**Data listing**:
-------------------------
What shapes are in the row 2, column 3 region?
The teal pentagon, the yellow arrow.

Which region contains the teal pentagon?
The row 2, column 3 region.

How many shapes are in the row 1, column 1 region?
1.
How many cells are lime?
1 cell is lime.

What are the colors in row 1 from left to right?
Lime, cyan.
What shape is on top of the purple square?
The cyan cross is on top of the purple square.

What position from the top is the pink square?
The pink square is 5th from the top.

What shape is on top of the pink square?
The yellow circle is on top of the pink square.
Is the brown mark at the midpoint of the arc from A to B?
-------------------------
**The problem**: Give exactly, and nothing besides, the lines from the one in which "What position from" occurs through the end of the records.

**Solution to this exercise**:
What position from the top is the pink square?
The pink square is 5th from the top.

What shape is on top of the pink square?
The yellow circle is on top of the pink square.
Is the brown mark at the midpoint of the arc from A to B?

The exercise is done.